The data:

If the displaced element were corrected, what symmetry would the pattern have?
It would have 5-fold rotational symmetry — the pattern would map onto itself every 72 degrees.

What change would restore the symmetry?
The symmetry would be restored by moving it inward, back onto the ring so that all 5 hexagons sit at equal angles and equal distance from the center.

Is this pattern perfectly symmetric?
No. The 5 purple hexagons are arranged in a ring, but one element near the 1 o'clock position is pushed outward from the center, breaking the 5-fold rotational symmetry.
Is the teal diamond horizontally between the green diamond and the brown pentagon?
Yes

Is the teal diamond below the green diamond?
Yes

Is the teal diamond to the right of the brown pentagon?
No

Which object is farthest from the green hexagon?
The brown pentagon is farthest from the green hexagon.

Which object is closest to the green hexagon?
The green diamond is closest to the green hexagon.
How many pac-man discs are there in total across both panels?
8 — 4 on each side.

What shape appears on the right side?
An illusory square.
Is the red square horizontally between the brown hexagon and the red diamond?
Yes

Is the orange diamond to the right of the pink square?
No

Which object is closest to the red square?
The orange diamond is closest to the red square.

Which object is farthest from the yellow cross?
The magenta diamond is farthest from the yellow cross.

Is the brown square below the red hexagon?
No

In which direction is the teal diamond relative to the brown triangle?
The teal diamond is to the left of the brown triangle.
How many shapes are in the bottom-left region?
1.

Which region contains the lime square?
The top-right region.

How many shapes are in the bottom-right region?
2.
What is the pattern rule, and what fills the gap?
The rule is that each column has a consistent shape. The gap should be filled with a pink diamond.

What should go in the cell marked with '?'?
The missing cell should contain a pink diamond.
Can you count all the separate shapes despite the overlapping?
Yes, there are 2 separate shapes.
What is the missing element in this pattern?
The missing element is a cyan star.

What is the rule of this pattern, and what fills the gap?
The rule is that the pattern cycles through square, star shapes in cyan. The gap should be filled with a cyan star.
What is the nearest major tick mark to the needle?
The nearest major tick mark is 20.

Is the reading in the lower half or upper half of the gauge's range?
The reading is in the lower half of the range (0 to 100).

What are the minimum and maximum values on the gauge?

What the task asks: Type the material above out again, exactly.

Response to the exercise:
If the displaced element were corrected, what symmetry would the pattern have?
It would have 5-fold rotational symmetry — the pattern would map onto itself every 72 degrees.

What change would restore the symmetry?
The symmetry would be restored by moving it inward, back onto the ring so that all 5 hexagons sit at equal angles and equal distance from the center.

Is this pattern perfectly symmetric?
No. The 5 purple hexagons are arranged in a ring, but one element near the 1 o'clock position is pushed outward from the center, breaking the 5-fold rotational symmetry.
Is the teal diamond horizontally between the green diamond and the brown pentagon?
Yes

Is the teal diamond below the green diamond?
Yes

Is the teal diamond to the right of the brown pentagon?
No

Which object is farthest from the green hexagon?
The brown pentagon is farthest from the green hexagon.

Which object is closest to the green hexagon?
The green diamond is closest to the green hexagon.
How many pac-man discs are there in total across both panels?
8 — 4 on each side.

What shape appears on the right side?
An illusory square.
Is the red square horizontally between the brown hexagon and the red diamond?
Yes

Is the orange diamond to the right of the pink square?
No

Which object is closest to the red square?
The orange diamond is closest to the red square.

Which object is farthest from the yellow cross?
The magenta diamond is farthest from the yellow cross.

Is the brown square below the red hexagon?
No

In which direction is the teal diamond relative to the brown triangle?
The teal diamond is to the left of the brown triangle.
How many shapes are in the bottom-left region?
1.

Which region contains the lime square?
The top-right region.

How many shapes are in the bottom-right region?
2.
What is the pattern rule, and what fills the gap?
The rule is that each column has a consistent shape. The gap should be filled with a pink diamond.

What should go in the cell marked with '?'?
The missing cell should contain a pink diamond.
Can you count all the separate shapes despite the overlapping?
Yes, there are 2 separate shapes.
What is the missing element in this pattern?
The missing element is a cyan star.

What is the rule of this pattern, and what fills the gap?
The rule is that the pattern cycles through square, star shapes in cyan. The gap should be filled with a cyan star.
What is the nearest major tick mark to the needle?
The nearest major tick mark is 20.

Is the reading in the lower half or upper half of the gauge's range?
The reading is in the lower half of the range (0 to 100).

What are the minimum and maximum values on the gauge?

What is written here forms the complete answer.